__Exercise task__
Transcribe only the stretch of lines that opens with the line containing "Which point is" and closes with the last line of the listing, skipping pictures.

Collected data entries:
>>>

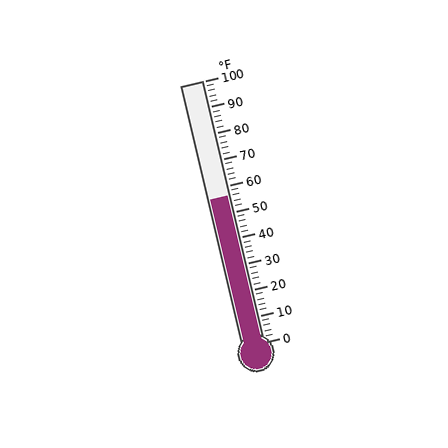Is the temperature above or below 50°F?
The temperature is above 50°F.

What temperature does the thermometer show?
The thermometer shows approximately 56°F.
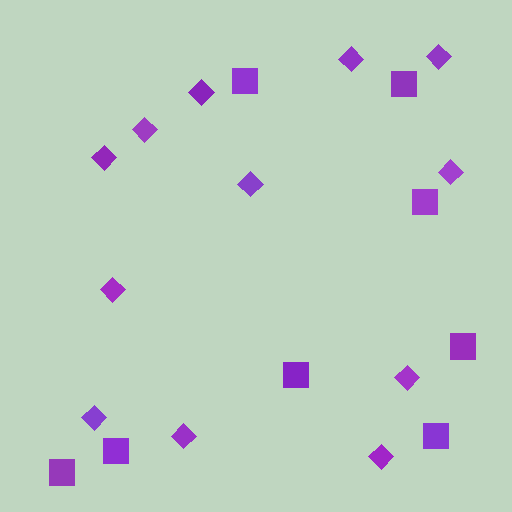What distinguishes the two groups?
There are 2 groups: one group of squares (8) and one group of diamonds (12).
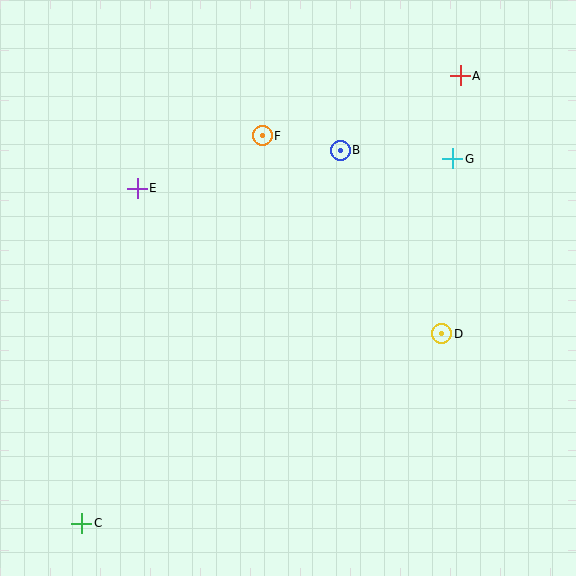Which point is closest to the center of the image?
Point B at (340, 150) is closest to the center.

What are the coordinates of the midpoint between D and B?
The midpoint between D and B is at (391, 242).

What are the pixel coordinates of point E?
Point E is at (137, 188).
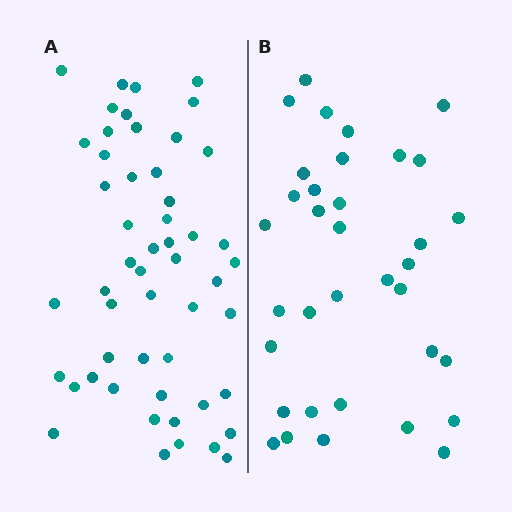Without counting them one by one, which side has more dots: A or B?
Region A (the left region) has more dots.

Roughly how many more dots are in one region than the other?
Region A has approximately 15 more dots than region B.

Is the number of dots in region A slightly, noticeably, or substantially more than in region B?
Region A has substantially more. The ratio is roughly 1.5 to 1.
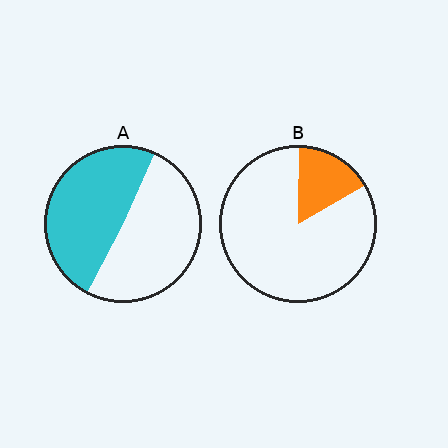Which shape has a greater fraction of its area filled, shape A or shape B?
Shape A.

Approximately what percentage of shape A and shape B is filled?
A is approximately 50% and B is approximately 15%.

<<<

__Worked answer__
Which point is closest to the center of the image?
Point B at (340, 150) is closest to the center.

What are the coordinates of the midpoint between D and B?
The midpoint between D and B is at (391, 242).

What are the pixel coordinates of point E?
Point E is at (137, 188).
Without counting them one by one, which side has more dots: A or B?
Region A (the left region) has more dots.

Roughly how many more dots are in one region than the other?
Region A has approximately 15 more dots than region B.

Is the number of dots in region A slightly, noticeably, or substantially more than in region B?
Region A has substantially more. The ratio is roughly 1.5 to 1.
Which shape has a greater fraction of its area filled, shape A or shape B?
Shape A.

Approximately what percentage of shape A and shape B is filled?
A is approximately 50% and B is approximately 15%.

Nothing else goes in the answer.